◆ **Direction**: Extract every record, keeping each one exactly as it is.

◆ **Dataset content**:
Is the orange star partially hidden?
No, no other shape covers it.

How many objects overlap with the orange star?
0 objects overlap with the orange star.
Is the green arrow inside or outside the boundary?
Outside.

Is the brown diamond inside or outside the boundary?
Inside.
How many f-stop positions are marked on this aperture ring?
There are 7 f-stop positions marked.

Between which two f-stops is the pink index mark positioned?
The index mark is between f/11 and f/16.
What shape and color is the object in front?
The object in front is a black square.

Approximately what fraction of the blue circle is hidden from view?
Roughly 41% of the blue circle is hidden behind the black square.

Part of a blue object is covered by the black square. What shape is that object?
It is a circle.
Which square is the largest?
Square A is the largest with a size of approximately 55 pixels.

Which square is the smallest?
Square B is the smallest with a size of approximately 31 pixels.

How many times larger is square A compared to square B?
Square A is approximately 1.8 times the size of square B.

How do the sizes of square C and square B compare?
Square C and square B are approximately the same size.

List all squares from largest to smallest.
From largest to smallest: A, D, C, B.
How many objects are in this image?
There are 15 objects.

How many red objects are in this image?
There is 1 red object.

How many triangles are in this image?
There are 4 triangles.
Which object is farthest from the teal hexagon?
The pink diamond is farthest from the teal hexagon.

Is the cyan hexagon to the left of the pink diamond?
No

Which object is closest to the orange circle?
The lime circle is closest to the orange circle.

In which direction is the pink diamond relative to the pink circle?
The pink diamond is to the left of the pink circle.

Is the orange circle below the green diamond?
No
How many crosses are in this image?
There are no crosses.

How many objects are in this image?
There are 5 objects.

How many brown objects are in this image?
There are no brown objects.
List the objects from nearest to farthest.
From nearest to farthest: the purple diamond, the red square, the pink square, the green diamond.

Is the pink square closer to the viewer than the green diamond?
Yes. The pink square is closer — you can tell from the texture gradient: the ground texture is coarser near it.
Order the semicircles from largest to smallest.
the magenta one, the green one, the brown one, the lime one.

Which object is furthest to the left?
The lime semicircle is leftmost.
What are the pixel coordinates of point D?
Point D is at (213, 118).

◆ **Solution below**:
Is the orange star partially hidden?
No, no other shape covers it.

How many objects overlap with the orange star?
0 objects overlap with the orange star.
Is the green arrow inside or outside the boundary?
Outside.

Is the brown diamond inside or outside the boundary?
Inside.
How many f-stop positions are marked on this aperture ring?
There are 7 f-stop positions marked.

Between which two f-stops is the pink index mark positioned?
The index mark is between f/11 and f/16.
What shape and color is the object in front?
The object in front is a black square.

Approximately what fraction of the blue circle is hidden from view?
Roughly 41% of the blue circle is hidden behind the black square.

Part of a blue object is covered by the black square. What shape is that object?
It is a circle.
Which square is the largest?
Square A is the largest with a size of approximately 55 pixels.

Which square is the smallest?
Square B is the smallest with a size of approximately 31 pixels.

How many times larger is square A compared to square B?
Square A is approximately 1.8 times the size of square B.

How do the sizes of square C and square B compare?
Square C and square B are approximately the same size.

List all squares from largest to smallest.
From largest to smallest: A, D, C, B.
How many objects are in this image?
There are 15 objects.

How many red objects are in this image?
There is 1 red object.

How many triangles are in this image?
There are 4 triangles.
Which object is farthest from the teal hexagon?
The pink diamond is farthest from the teal hexagon.

Is the cyan hexagon to the left of the pink diamond?
No

Which object is closest to the orange circle?
The lime circle is closest to the orange circle.

In which direction is the pink diamond relative to the pink circle?
The pink diamond is to the left of the pink circle.

Is the orange circle below the green diamond?
No
How many crosses are in this image?
There are no crosses.

How many objects are in this image?
There are 5 objects.

How many brown objects are in this image?
There are no brown objects.
List the objects from nearest to farthest.
From nearest to farthest: the purple diamond, the red square, the pink square, the green diamond.

Is the pink square closer to the viewer than the green diamond?
Yes. The pink square is closer — you can tell from the texture gradient: the ground texture is coarser near it.
Order the semicircles from largest to smallest.
the magenta one, the green one, the brown one, the lime one.

Which object is furthest to the left?
The lime semicircle is leftmost.
What are the pixel coordinates of point D?
Point D is at (213, 118).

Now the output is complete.